# CHALLENGE:
Nothing but the lines from the one with "How many objects are in this image?" to the final line should be returned, each exactly as it appears.

[Stored data]
☆ ☆ ☆ ☆ ☆ ☆ ☆

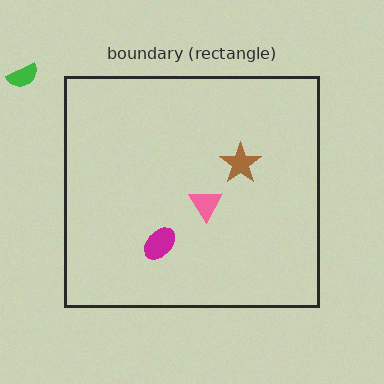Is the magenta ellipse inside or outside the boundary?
Inside.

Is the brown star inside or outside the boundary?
Inside.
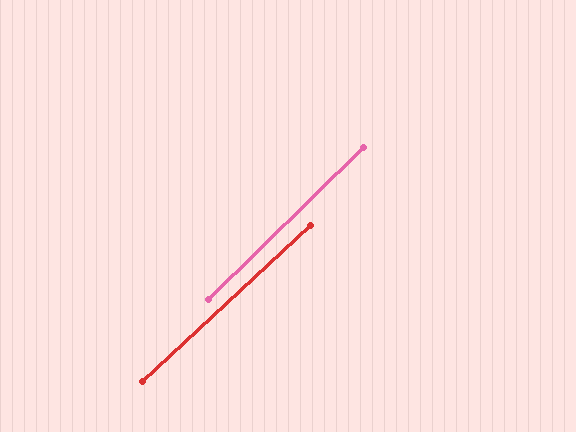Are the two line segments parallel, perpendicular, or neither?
Parallel — their directions differ by only 1.6°.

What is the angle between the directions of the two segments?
Approximately 2 degrees.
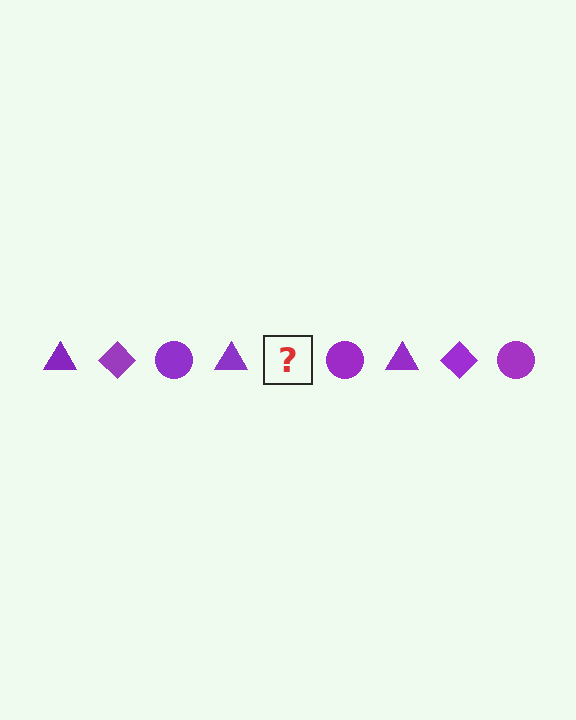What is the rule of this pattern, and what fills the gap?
The rule is that the pattern cycles through triangle, diamond, circle shapes in purple. The gap should be filled with a purple diamond.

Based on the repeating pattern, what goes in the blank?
The blank should be a purple diamond.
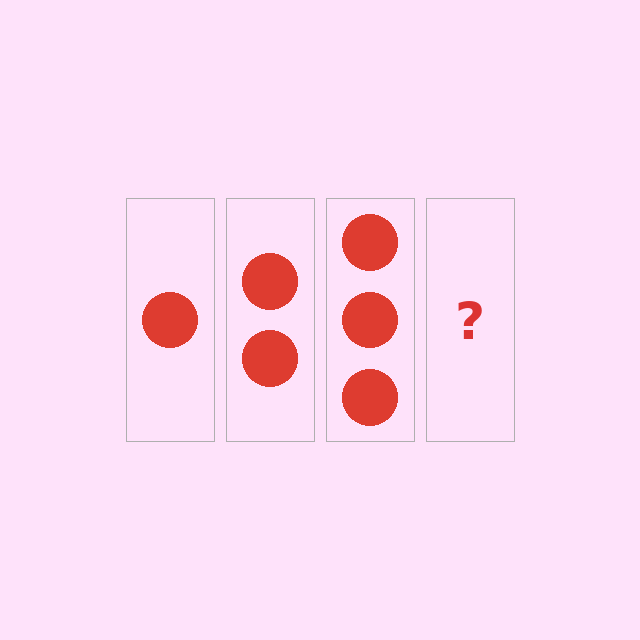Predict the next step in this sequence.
The next step is 4 circles.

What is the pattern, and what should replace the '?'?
The pattern is that each step adds one more circle. The '?' should be 4 circles.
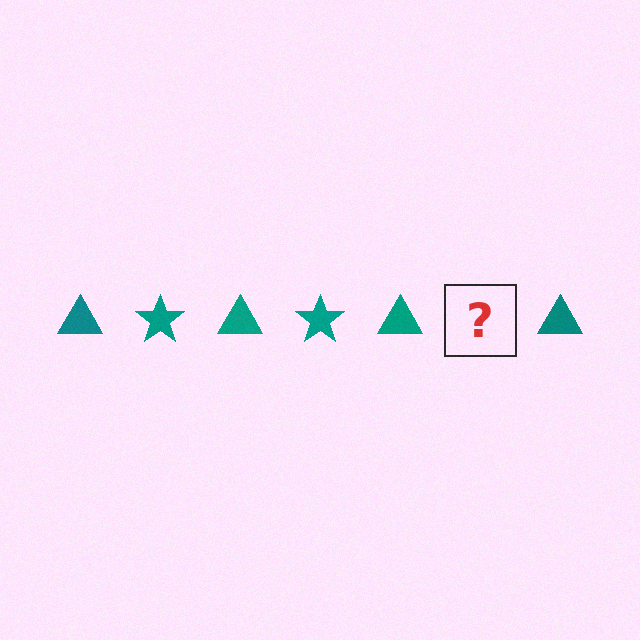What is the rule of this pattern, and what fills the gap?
The rule is that the pattern cycles through triangle, star shapes in teal. The gap should be filled with a teal star.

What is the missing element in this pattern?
The missing element is a teal star.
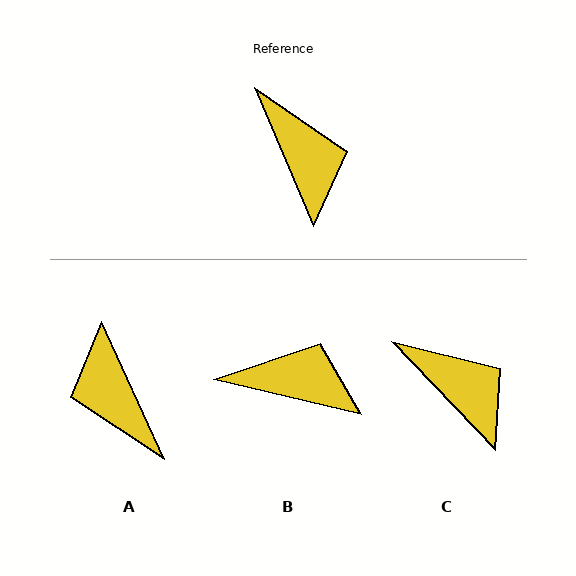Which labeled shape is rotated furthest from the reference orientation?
A, about 178 degrees away.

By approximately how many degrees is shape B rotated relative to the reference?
Approximately 54 degrees counter-clockwise.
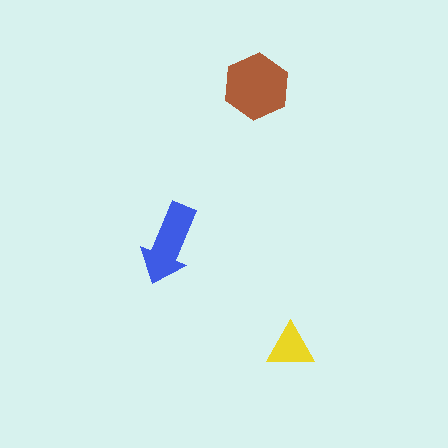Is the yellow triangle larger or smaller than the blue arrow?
Smaller.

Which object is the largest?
The brown hexagon.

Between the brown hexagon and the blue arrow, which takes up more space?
The brown hexagon.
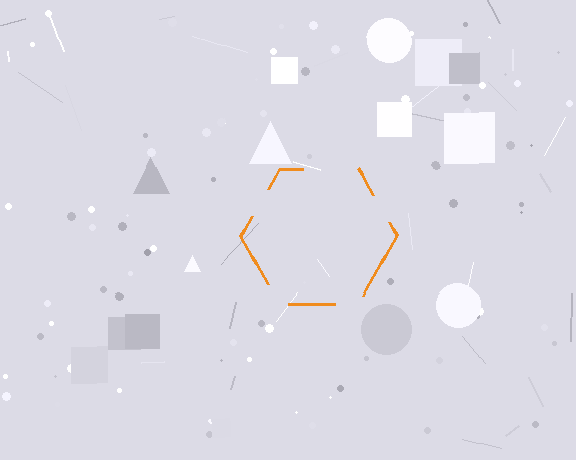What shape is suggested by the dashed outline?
The dashed outline suggests a hexagon.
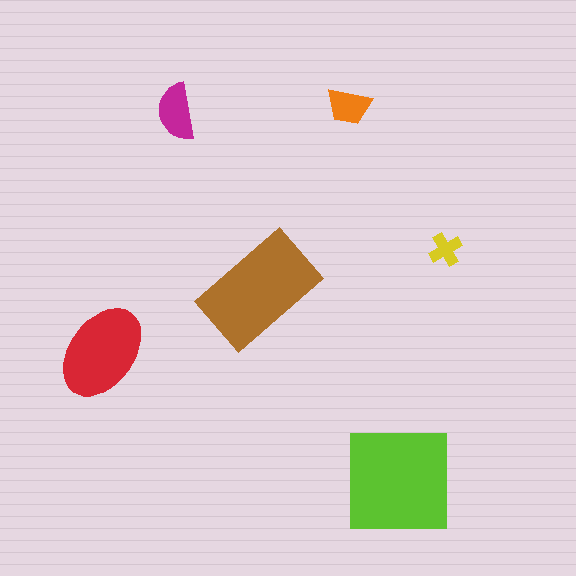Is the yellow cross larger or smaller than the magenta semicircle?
Smaller.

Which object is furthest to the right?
The yellow cross is rightmost.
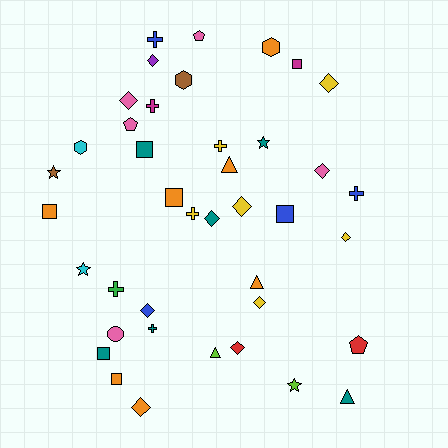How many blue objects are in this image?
There are 4 blue objects.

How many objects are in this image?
There are 40 objects.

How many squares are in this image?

☆ ☆ ☆ ☆ ☆ ☆ ☆

# WORKED ANSWER:
How many objects are in this image?
There are 40 objects.

How many squares are in this image?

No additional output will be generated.